• TASK DATA:

================================

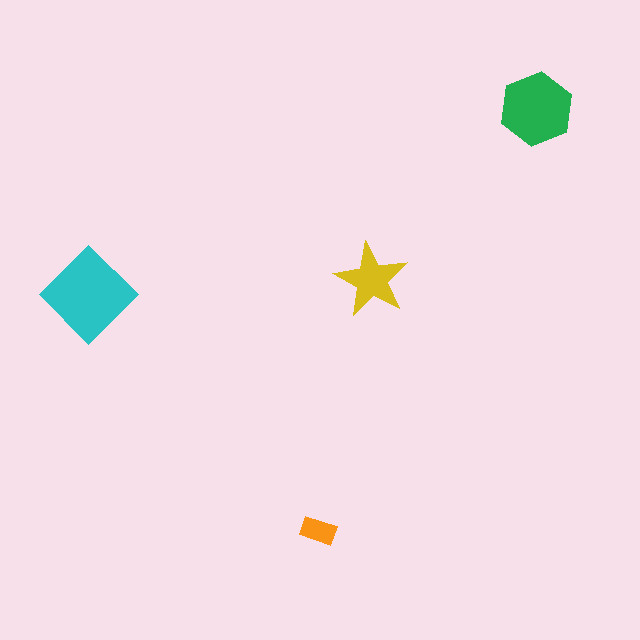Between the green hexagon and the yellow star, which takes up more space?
The green hexagon.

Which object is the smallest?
The orange rectangle.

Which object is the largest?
The cyan diamond.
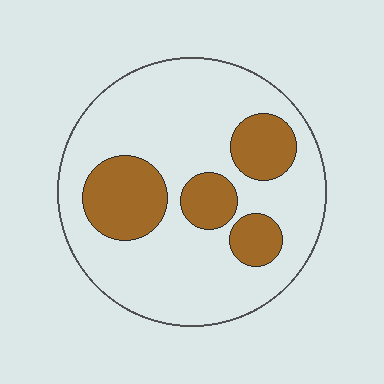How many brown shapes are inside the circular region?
4.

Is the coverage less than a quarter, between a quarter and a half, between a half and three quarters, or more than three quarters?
Less than a quarter.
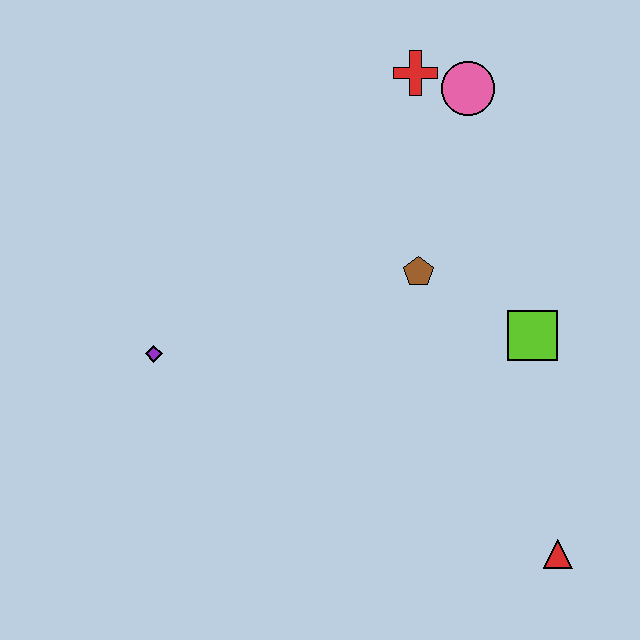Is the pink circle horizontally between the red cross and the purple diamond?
No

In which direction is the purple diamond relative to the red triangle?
The purple diamond is to the left of the red triangle.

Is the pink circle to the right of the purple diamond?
Yes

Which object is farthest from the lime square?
The purple diamond is farthest from the lime square.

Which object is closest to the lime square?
The brown pentagon is closest to the lime square.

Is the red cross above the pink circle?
Yes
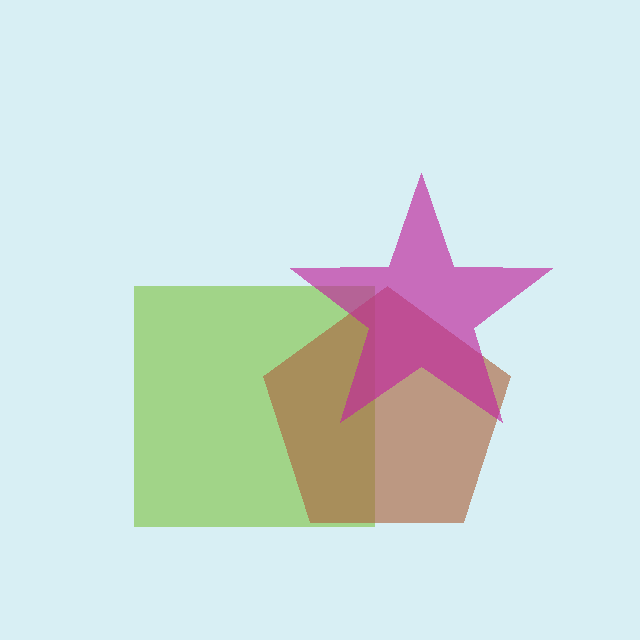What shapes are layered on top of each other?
The layered shapes are: a lime square, a brown pentagon, a magenta star.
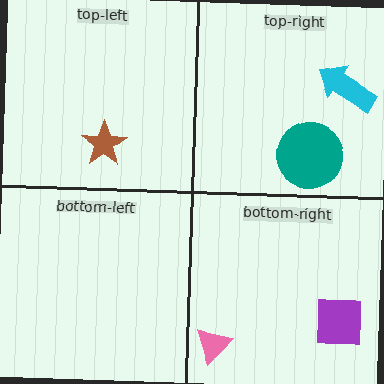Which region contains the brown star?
The top-left region.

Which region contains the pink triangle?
The bottom-right region.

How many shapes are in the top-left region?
1.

================================

• WORK TO COMPLETE: Please copy the lines above, starting at the one that holds "What shapes are layered on top of each other?" and stopping after the last line, exactly as they appear and minus the pictures.

• TASK OUTPUT:
What shapes are layered on top of each other?
The layered shapes are: a lime square, a brown pentagon, a magenta star.
Which region contains the brown star?
The top-left region.

Which region contains the pink triangle?
The bottom-right region.

How many shapes are in the top-left region?
1.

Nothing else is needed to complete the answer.